#### To be done:
Could you retype the lines below, starting at the line holding "What geometric figure" and stopping at the line holding "[3 frames are shown]", inclusive? Copy them exactly and drop the images.
--- BEGIN ---
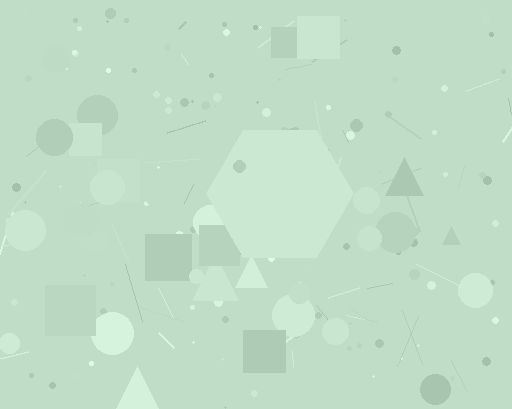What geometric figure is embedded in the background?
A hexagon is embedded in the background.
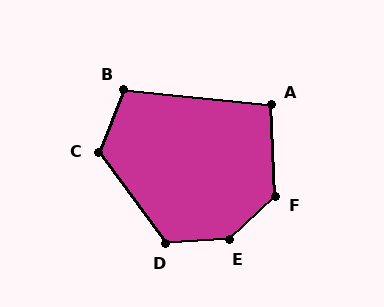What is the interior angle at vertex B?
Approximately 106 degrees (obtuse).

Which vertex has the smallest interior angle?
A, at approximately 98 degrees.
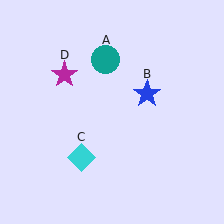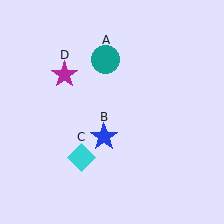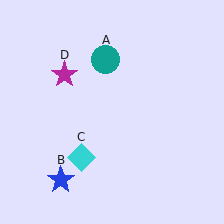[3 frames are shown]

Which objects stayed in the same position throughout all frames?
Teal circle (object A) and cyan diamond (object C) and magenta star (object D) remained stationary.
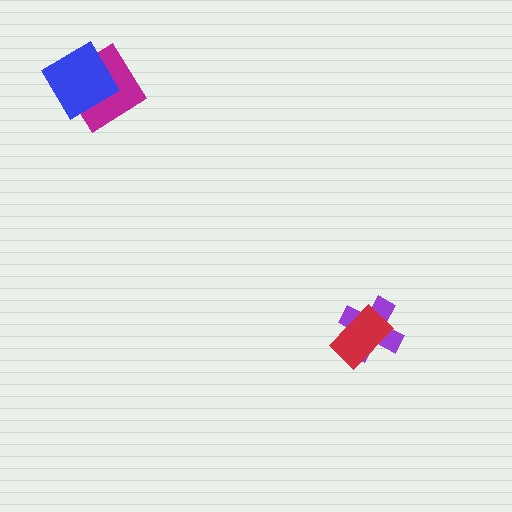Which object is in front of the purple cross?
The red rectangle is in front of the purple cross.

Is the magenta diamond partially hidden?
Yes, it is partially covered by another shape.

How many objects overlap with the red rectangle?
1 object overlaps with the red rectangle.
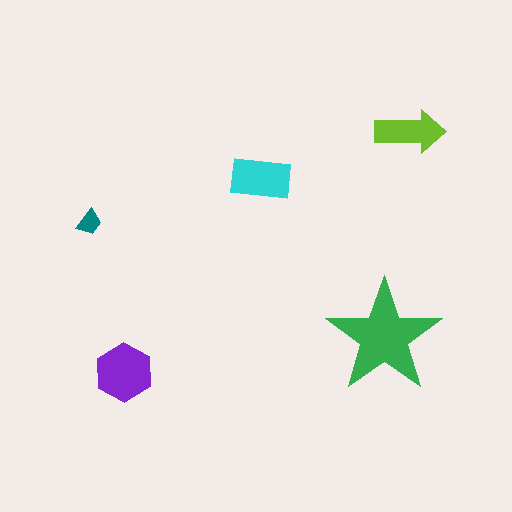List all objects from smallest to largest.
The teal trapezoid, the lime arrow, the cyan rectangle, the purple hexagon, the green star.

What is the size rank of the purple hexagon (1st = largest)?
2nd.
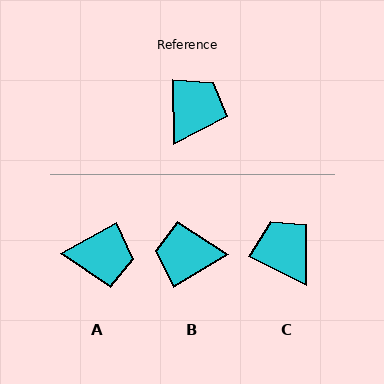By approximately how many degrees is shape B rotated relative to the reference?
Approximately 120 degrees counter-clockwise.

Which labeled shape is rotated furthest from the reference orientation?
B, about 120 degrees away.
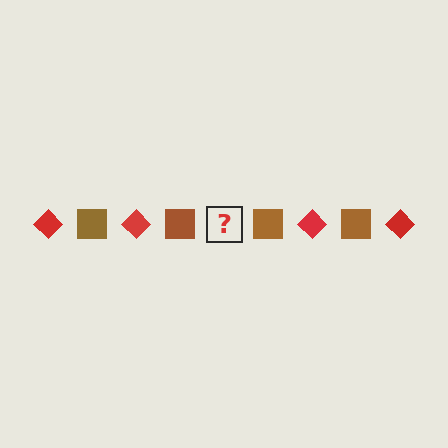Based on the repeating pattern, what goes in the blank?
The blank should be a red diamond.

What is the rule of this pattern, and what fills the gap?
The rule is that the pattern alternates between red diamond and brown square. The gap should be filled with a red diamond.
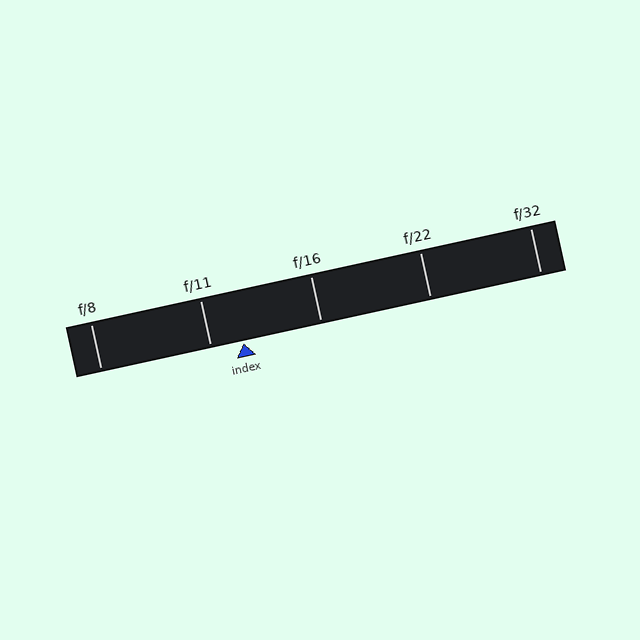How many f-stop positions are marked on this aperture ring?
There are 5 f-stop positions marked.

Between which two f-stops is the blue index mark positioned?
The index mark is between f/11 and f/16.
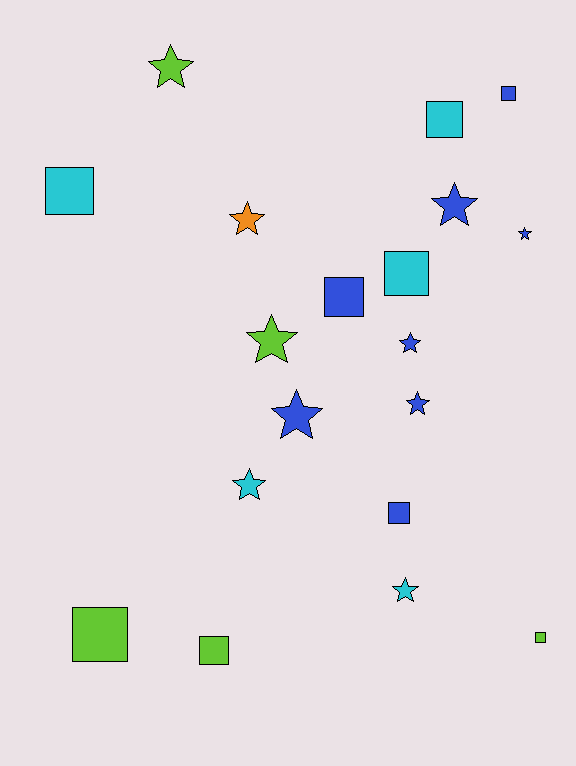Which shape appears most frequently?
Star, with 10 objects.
--- END ---
--- BEGIN ---
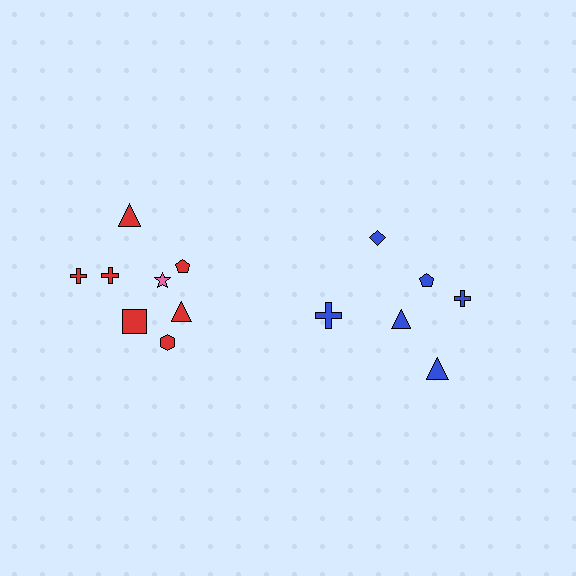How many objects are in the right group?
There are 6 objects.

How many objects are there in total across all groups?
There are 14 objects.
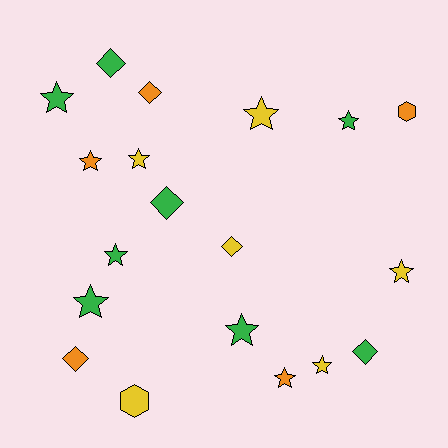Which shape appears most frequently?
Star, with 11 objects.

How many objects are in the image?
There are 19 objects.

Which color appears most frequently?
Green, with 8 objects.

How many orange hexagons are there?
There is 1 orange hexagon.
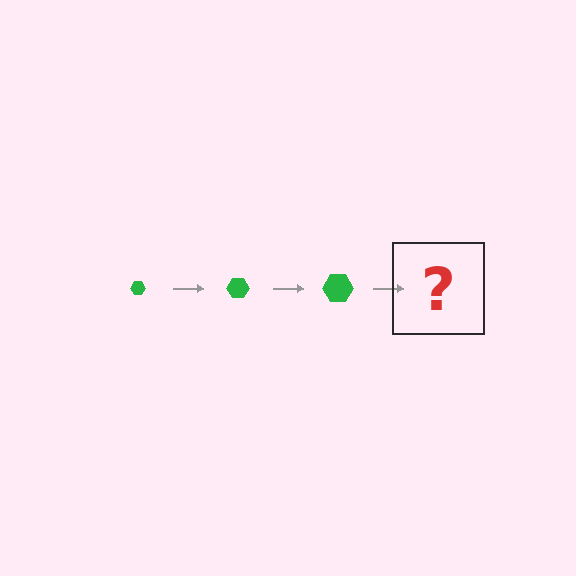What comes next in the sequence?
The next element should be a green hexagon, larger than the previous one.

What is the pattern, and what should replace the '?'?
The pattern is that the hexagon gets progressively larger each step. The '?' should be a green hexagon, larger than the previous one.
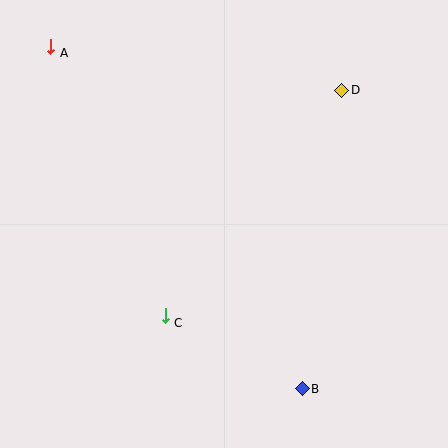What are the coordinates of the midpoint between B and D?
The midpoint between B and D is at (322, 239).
--- END ---
--- BEGIN ---
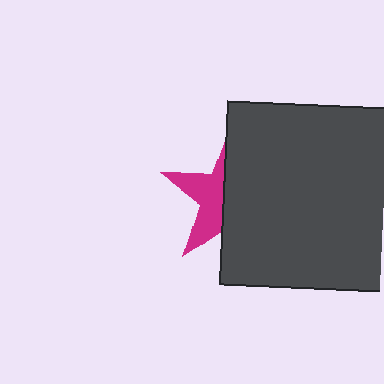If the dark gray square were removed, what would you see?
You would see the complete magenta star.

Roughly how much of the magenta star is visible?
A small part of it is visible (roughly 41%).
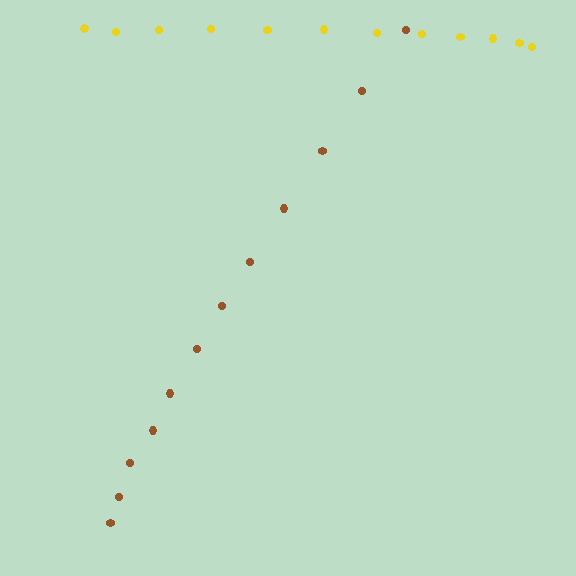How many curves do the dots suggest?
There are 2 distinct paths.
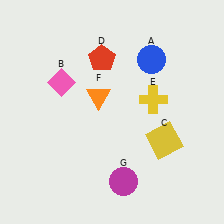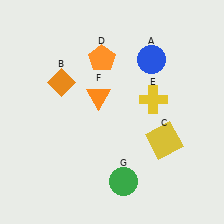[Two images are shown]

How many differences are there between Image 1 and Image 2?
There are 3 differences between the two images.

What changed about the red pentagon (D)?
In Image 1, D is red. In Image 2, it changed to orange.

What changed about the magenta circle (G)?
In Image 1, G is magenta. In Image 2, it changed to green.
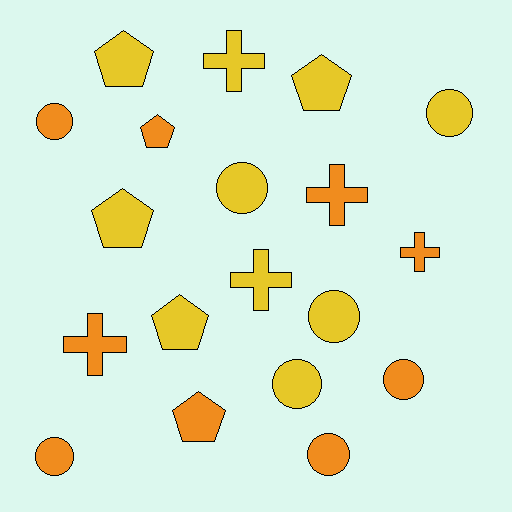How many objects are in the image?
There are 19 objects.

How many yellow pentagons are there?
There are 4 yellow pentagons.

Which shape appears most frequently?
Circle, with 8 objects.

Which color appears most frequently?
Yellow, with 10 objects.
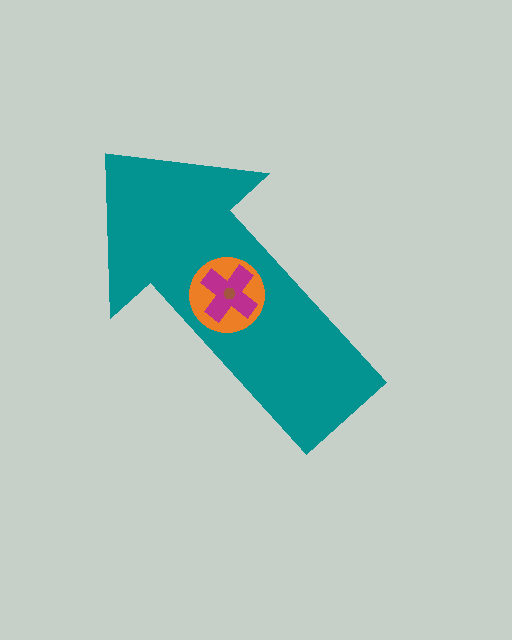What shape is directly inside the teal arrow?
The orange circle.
--- END ---
#### Solution to this exercise:
What geometric figure is embedded in the background?
A hexagon is embedded in the background.
What is the interior angle at vertex B?
Approximately 106 degrees (obtuse).

Which vertex has the smallest interior angle?
A, at approximately 98 degrees.
[3 frames are shown]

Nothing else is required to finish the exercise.